* GIVEN INSTRUCTION
Repeat each entry exactly and drop the pictures.
*** RECORDS FOR THIS EXERCISE
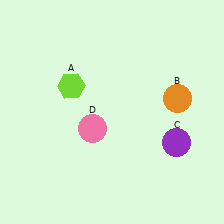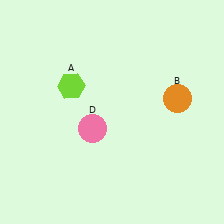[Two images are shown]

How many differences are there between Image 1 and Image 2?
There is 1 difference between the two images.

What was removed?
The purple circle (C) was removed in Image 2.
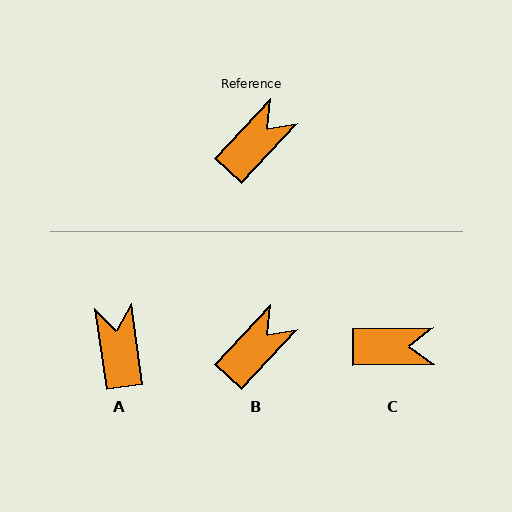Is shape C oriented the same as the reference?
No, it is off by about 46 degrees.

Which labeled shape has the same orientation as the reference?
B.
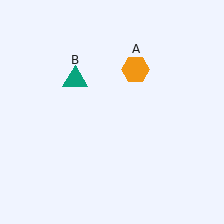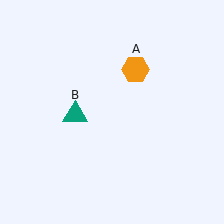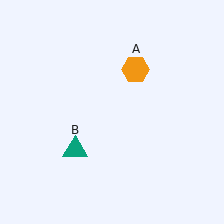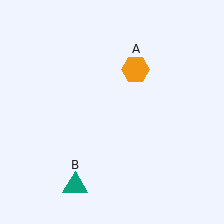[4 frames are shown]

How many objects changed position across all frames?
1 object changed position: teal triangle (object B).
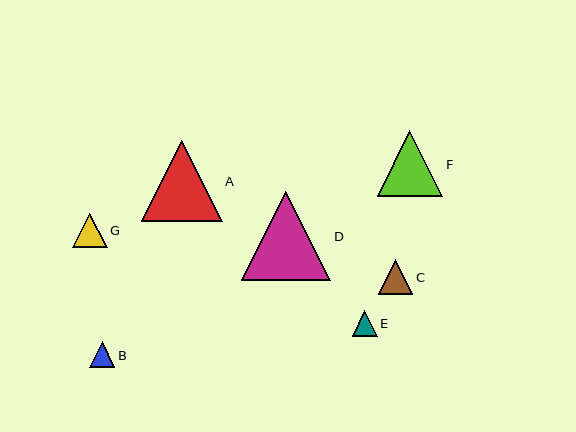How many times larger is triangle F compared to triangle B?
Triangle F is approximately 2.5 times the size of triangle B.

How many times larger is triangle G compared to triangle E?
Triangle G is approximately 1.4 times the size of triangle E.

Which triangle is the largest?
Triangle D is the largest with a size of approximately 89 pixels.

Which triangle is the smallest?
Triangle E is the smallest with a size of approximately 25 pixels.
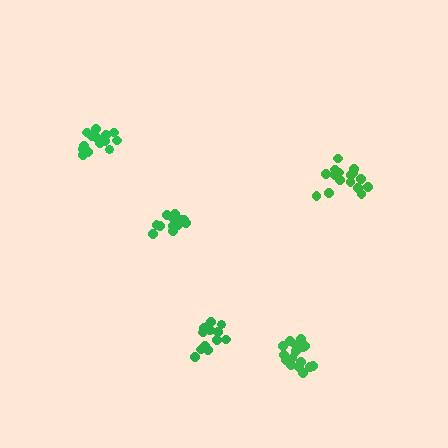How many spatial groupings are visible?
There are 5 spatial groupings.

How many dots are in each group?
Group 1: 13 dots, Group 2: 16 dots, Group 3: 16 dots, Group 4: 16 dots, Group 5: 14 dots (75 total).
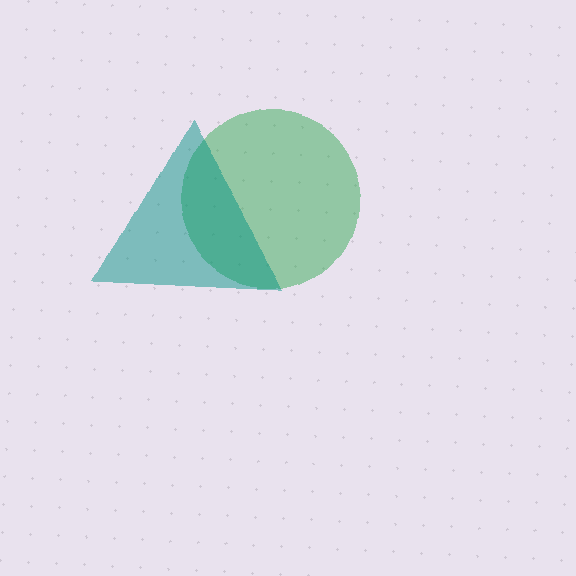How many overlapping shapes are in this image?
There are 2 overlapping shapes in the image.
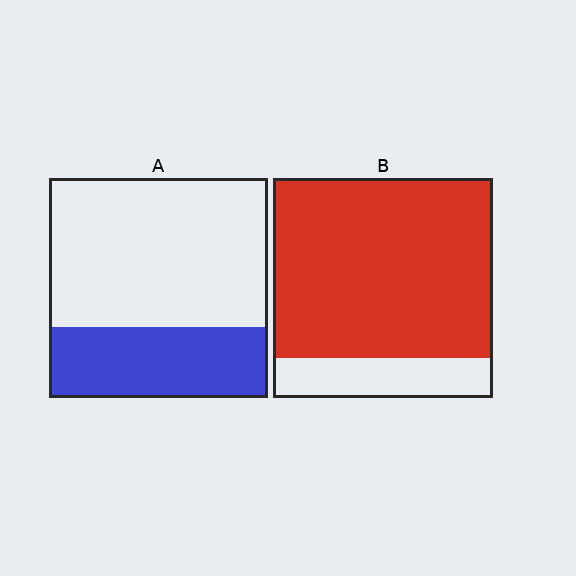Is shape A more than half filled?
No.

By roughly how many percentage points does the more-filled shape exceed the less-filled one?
******
* CORRECT RESULT
[Two images are shown]

How many differences are there between Image 1 and Image 2?
There is 1 difference between the two images.

What was removed?
The purple circle (C) was removed in Image 2.
Is shape C oriented the same as the reference?
No, it is off by about 46 degrees.

Which labeled shape has the same orientation as the reference?
B.
[4 frames are shown]

How many objects changed position across all frames?
1 object changed position: teal triangle (object B).
How many times larger is triangle F compared to triangle B?
Triangle F is approximately 2.5 times the size of triangle B.

How many times larger is triangle G compared to triangle E?
Triangle G is approximately 1.4 times the size of triangle E.

Which triangle is the largest?
Triangle D is the largest with a size of approximately 89 pixels.

Which triangle is the smallest?
Triangle E is the smallest with a size of approximately 25 pixels.
How many spatial groupings are visible?
There are 5 spatial groupings.

How many dots are in each group?
Group 1: 13 dots, Group 2: 16 dots, Group 3: 16 dots, Group 4: 16 dots, Group 5: 14 dots (75 total).
How many overlapping shapes are in this image?
There are 2 overlapping shapes in the image.
Is shape A more than half filled?
No.

By roughly how many percentage points does the more-filled shape exceed the less-filled one?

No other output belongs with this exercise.